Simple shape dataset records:
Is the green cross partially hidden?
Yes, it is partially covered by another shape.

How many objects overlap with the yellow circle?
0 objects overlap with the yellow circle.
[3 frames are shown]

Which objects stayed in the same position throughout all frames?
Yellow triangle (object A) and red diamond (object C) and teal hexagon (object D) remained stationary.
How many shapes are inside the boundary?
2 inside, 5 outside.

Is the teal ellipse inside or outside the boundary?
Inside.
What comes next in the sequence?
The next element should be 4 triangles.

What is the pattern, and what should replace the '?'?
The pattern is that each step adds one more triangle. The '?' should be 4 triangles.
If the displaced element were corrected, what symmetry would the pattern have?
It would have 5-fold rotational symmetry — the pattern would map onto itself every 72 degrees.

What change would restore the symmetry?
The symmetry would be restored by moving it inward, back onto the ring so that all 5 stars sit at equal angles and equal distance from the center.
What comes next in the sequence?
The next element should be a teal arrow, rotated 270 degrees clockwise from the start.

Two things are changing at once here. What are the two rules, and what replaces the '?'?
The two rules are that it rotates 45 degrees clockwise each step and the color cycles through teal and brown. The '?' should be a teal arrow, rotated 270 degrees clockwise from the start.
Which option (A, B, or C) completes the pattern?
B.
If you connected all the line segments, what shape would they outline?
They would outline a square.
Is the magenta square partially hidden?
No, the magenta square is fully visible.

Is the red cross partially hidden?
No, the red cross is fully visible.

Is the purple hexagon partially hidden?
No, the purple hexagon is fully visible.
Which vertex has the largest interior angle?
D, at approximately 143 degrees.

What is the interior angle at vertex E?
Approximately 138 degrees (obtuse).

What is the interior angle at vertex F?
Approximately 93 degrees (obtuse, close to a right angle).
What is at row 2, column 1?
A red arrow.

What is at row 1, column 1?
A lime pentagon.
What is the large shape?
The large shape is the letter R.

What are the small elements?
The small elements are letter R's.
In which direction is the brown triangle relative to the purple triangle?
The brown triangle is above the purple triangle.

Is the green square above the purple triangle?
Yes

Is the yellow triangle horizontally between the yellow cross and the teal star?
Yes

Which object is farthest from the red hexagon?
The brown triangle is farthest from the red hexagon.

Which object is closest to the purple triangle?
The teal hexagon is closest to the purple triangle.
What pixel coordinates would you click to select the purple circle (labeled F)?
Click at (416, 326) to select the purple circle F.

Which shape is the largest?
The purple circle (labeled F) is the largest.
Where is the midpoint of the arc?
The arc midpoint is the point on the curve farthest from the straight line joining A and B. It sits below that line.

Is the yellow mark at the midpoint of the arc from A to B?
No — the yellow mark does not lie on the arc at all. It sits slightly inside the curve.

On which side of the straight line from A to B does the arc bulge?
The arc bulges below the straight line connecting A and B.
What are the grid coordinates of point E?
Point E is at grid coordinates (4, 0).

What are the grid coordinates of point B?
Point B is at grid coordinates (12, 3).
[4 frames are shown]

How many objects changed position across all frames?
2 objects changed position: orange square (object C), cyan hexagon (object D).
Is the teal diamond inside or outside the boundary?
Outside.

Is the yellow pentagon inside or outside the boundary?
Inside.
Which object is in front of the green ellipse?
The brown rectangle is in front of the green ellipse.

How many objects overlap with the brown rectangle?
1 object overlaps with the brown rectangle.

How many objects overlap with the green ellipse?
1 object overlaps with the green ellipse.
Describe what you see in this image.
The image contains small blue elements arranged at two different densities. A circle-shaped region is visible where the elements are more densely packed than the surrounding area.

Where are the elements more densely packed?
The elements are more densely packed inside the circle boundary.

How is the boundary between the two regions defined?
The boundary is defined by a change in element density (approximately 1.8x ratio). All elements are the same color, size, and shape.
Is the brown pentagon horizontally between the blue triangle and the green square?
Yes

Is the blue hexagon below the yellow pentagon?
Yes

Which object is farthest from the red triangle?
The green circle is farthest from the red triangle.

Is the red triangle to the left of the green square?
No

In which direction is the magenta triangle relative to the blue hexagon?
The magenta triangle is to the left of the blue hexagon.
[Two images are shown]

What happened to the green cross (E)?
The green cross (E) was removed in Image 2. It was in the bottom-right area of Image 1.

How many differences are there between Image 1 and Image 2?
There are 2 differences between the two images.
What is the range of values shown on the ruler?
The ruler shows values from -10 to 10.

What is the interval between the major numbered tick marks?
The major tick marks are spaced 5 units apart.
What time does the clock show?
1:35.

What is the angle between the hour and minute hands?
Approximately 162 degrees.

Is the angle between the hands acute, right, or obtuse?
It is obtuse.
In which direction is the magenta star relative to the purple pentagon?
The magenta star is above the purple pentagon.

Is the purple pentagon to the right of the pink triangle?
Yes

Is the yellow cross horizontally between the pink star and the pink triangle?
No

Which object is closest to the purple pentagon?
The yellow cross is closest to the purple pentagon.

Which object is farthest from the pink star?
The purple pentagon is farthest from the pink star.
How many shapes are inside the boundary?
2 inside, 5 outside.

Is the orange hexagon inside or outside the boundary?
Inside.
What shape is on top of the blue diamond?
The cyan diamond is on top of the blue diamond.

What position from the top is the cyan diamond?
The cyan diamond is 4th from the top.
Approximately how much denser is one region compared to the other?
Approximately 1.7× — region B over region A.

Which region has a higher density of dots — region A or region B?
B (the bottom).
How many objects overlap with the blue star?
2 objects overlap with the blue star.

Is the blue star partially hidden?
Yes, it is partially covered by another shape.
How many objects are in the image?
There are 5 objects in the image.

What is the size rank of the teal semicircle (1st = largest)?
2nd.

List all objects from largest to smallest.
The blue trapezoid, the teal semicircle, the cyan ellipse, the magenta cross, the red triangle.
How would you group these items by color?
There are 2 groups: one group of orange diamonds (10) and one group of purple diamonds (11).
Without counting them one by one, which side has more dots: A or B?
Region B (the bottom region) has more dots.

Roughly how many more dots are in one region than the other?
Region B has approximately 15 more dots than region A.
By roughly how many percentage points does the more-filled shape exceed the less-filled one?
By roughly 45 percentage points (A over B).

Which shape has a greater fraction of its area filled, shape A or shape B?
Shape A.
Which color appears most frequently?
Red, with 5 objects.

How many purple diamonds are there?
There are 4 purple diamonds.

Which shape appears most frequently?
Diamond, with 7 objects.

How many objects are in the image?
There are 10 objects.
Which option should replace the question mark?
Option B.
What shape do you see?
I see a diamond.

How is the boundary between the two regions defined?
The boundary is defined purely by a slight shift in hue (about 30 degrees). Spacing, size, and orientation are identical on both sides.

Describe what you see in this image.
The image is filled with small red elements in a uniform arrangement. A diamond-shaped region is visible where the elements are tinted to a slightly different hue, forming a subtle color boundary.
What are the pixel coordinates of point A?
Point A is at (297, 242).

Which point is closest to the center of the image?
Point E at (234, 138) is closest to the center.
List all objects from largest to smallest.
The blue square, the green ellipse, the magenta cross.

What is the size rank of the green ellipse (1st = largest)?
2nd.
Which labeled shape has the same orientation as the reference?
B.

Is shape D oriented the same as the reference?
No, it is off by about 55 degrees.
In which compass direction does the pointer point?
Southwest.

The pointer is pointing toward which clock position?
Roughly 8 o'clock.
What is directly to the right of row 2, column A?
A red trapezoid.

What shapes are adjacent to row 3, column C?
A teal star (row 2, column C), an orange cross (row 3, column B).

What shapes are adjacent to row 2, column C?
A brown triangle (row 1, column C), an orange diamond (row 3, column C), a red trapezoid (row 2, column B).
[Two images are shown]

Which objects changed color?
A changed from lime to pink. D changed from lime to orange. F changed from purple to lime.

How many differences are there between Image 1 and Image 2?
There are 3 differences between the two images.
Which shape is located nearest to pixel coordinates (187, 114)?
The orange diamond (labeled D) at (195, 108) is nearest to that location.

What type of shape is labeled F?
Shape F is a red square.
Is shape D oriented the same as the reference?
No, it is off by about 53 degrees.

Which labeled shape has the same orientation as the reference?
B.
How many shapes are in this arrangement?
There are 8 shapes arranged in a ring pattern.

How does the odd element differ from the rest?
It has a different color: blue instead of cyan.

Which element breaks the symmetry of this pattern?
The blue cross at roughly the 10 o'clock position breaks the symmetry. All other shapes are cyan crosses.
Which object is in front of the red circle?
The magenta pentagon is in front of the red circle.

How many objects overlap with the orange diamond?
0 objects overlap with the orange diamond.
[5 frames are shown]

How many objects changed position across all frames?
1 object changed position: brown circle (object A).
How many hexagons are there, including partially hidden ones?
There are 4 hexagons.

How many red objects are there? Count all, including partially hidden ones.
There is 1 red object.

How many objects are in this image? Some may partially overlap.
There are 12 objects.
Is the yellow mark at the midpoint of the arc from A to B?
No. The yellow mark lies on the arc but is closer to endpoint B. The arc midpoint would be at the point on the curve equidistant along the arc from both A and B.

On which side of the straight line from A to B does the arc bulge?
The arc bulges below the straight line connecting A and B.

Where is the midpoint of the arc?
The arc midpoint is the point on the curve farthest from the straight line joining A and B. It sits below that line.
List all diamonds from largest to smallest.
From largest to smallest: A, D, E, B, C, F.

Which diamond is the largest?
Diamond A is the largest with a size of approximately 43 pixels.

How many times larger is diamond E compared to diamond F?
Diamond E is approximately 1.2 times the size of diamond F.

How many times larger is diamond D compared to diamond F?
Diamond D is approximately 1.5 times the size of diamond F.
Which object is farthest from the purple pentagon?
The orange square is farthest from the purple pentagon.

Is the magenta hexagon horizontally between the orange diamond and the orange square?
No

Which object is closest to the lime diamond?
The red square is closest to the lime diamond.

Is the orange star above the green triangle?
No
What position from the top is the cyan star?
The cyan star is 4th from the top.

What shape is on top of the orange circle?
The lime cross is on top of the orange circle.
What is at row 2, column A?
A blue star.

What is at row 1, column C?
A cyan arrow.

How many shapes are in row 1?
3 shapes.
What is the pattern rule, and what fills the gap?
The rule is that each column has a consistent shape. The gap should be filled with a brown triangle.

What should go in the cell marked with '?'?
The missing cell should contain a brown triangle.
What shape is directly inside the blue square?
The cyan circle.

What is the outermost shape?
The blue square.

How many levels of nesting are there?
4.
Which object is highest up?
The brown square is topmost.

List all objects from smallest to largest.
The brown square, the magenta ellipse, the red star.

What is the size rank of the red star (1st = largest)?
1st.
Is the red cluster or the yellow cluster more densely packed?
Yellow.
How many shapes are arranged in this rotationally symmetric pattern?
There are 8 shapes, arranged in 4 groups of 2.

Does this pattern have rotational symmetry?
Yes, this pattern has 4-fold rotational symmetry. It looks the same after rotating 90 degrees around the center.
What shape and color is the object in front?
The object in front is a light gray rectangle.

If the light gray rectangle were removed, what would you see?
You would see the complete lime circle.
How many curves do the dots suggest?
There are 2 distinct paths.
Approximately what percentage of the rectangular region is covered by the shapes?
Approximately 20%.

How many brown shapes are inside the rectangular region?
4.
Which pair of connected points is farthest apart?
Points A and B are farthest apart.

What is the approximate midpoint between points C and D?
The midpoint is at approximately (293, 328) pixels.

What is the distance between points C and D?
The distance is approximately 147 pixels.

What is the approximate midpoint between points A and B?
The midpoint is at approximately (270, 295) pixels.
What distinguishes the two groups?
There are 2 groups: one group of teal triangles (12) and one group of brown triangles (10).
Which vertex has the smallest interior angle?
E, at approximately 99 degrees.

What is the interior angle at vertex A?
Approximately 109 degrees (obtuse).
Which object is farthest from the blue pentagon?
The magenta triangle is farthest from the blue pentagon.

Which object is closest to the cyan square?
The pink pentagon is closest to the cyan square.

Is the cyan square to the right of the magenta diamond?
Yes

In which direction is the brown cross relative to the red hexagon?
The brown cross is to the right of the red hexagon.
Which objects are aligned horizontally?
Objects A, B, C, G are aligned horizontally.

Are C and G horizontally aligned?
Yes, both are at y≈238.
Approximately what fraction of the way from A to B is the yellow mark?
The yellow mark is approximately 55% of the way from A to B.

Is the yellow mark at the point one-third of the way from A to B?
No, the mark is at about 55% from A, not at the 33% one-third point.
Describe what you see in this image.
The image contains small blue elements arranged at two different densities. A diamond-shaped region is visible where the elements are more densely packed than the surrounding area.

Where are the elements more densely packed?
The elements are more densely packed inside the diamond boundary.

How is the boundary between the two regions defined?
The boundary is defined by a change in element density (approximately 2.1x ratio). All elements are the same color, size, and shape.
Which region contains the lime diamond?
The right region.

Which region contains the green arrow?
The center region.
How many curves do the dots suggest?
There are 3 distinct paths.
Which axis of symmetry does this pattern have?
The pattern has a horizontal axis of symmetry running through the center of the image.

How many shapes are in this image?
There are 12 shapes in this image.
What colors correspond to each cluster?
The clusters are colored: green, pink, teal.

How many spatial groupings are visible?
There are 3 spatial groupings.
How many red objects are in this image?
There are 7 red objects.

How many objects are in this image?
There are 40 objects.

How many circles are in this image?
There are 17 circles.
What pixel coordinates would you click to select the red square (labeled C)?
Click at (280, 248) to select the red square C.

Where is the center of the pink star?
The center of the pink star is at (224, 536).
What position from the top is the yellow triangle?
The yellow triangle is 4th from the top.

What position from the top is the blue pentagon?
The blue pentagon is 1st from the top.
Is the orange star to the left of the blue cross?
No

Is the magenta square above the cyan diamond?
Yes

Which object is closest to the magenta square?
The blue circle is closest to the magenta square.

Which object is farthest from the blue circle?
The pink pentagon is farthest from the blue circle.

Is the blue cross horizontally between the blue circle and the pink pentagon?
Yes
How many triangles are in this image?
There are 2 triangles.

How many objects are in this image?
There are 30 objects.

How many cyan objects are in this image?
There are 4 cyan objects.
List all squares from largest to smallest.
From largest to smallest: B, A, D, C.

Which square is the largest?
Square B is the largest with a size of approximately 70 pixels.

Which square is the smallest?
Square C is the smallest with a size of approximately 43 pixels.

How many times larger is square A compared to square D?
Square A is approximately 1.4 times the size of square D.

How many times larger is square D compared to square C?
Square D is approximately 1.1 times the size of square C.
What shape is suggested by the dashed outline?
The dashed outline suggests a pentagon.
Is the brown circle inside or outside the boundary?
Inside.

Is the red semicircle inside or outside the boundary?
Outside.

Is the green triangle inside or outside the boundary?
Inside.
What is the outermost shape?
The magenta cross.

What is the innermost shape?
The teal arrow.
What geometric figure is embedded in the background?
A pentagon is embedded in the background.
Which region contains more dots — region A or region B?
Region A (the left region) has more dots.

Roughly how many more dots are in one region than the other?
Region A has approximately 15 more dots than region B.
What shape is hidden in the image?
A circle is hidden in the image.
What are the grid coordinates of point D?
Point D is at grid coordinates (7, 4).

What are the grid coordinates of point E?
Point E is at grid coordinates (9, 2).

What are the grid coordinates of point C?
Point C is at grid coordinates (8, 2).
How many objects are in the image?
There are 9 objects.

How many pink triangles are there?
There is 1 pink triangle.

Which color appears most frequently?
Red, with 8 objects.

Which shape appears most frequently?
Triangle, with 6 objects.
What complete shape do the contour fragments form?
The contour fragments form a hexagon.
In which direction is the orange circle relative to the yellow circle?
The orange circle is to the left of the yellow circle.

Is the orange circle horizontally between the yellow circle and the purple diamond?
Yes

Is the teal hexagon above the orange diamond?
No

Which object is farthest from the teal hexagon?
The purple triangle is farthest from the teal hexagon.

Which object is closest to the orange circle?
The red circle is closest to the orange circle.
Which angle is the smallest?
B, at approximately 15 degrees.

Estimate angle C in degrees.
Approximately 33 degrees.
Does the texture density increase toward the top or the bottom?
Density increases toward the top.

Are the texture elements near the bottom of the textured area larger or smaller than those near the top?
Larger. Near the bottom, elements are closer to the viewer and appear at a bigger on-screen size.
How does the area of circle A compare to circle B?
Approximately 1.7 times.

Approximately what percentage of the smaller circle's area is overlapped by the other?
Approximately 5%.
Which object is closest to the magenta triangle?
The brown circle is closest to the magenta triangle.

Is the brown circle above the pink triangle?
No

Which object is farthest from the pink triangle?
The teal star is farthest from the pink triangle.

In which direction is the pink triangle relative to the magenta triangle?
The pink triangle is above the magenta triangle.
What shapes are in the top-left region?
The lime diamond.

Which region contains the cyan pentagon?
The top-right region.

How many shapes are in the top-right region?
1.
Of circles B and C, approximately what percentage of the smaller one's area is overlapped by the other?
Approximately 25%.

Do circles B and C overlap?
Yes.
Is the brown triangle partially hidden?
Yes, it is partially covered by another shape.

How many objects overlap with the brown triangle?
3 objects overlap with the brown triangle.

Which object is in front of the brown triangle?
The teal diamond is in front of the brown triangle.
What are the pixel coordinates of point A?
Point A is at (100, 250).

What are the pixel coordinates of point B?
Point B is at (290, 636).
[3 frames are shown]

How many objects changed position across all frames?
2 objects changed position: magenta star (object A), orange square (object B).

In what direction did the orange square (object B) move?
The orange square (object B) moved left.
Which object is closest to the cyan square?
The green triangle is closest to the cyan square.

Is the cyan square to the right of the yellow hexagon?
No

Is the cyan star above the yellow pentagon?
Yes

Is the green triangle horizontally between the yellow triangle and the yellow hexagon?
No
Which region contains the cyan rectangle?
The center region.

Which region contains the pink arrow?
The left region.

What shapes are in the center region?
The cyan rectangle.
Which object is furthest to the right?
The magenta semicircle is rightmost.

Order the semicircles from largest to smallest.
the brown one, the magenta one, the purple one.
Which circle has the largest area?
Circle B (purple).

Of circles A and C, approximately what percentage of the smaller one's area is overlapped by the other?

* **YOUR OBJECTIVE**: Repeat exactly, and only, the lines from the one containing "Is the green triangle horizontally" through the end of the material.

* **CORRECT ANSWER**:
Is the green triangle horizontally between the yellow triangle and the yellow hexagon?
No
Which region contains the cyan rectangle?
The center region.

Which region contains the pink arrow?
The left region.

What shapes are in the center region?
The cyan rectangle.
Which object is furthest to the right?
The magenta semicircle is rightmost.

Order the semicircles from largest to smallest.
the brown one, the magenta one, the purple one.
Which circle has the largest area?
Circle B (purple).

Of circles A and C, approximately what percentage of the smaller one's area is overlapped by the other?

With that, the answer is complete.